Written exercise >> Exactly reproduce the line containing "How do the sizes" and all later lines to the end of the entries, leaving the pictures out of your copy.

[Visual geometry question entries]
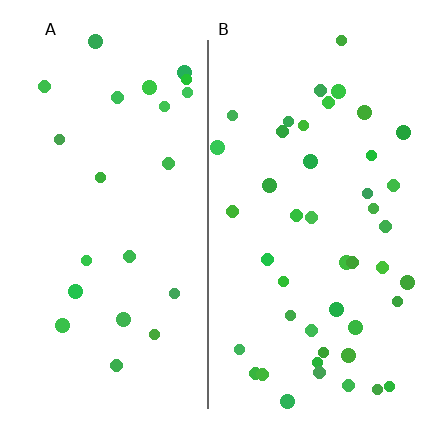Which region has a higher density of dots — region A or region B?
B (the right).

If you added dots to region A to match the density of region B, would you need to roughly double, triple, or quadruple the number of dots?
Approximately double.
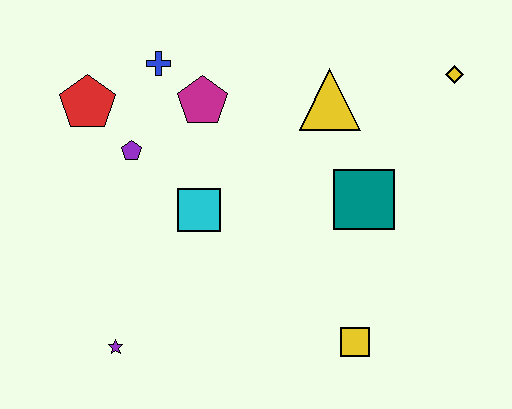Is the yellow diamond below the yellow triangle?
No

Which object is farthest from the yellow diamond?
The purple star is farthest from the yellow diamond.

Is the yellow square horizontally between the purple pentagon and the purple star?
No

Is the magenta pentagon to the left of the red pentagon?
No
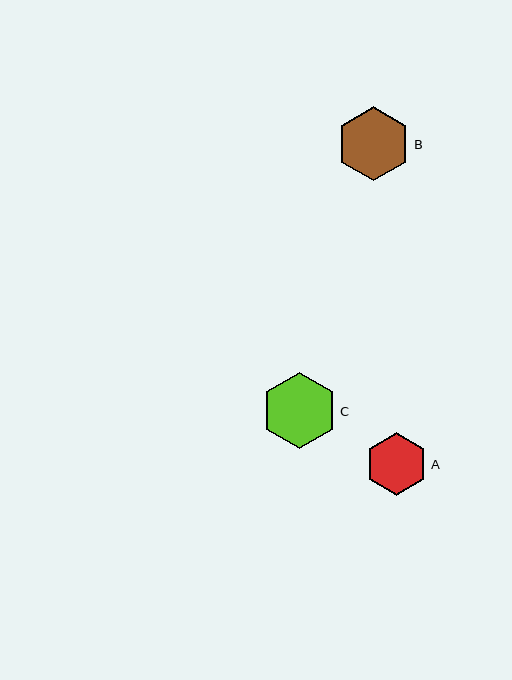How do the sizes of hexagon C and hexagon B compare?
Hexagon C and hexagon B are approximately the same size.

Answer to this problem >>
How do the sizes of hexagon C and hexagon B compare?
Hexagon C and hexagon B are approximately the same size.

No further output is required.